---- Material for this exercise

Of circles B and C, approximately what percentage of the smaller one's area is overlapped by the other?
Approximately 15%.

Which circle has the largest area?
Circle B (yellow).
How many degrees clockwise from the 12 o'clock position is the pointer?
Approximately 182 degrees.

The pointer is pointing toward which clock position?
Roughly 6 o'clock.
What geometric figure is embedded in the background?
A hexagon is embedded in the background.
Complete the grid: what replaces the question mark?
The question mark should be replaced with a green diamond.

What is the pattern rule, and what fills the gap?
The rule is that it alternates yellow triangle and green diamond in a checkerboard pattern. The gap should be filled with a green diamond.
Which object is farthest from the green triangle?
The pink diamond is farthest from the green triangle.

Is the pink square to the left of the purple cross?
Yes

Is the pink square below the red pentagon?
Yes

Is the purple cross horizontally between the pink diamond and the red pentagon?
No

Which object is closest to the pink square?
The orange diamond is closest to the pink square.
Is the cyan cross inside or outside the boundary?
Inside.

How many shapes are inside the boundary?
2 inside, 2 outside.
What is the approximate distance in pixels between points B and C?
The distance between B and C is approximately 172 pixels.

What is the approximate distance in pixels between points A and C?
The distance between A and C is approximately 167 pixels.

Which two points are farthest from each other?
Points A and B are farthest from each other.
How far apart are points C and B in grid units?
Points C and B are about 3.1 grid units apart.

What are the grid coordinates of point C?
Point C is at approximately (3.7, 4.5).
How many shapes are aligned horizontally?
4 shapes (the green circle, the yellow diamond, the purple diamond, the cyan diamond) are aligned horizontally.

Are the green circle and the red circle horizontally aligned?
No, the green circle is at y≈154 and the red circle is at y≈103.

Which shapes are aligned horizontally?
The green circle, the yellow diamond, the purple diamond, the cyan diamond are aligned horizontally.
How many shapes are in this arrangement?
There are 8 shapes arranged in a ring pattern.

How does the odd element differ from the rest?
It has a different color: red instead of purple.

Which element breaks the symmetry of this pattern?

--------

> **Task statement**
Repeat, character for character, the lines from the one that holds "Is the pink square below the red pentagon?" to the final line of the material, inclusive, and no other lines.

> **Answer to this task**
Is the pink square below the red pentagon?
Yes

Is the purple cross horizontally between the pink diamond and the red pentagon?
No

Which object is closest to the pink square?
The orange diamond is closest to the pink square.
Is the cyan cross inside or outside the boundary?
Inside.

How many shapes are inside the boundary?
2 inside, 2 outside.
What is the approximate distance in pixels between points B and C?
The distance between B and C is approximately 172 pixels.

What is the approximate distance in pixels between points A and C?
The distance between A and C is approximately 167 pixels.

Which two points are farthest from each other?
Points A and B are farthest from each other.
How far apart are points C and B in grid units?
Points C and B are about 3.1 grid units apart.

What are the grid coordinates of point C?
Point C is at approximately (3.7, 4.5).
How many shapes are aligned horizontally?
4 shapes (the green circle, the yellow diamond, the purple diamond, the cyan diamond) are aligned horizontally.

Are the green circle and the red circle horizontally aligned?
No, the green circle is at y≈154 and the red circle is at y≈103.

Which shapes are aligned horizontally?
The green circle, the yellow diamond, the purple diamond, the cyan diamond are aligned horizontally.
How many shapes are in this arrangement?
There are 8 shapes arranged in a ring pattern.

How does the odd element differ from the rest?
It has a different color: red instead of purple.

Which element breaks the symmetry of this pattern?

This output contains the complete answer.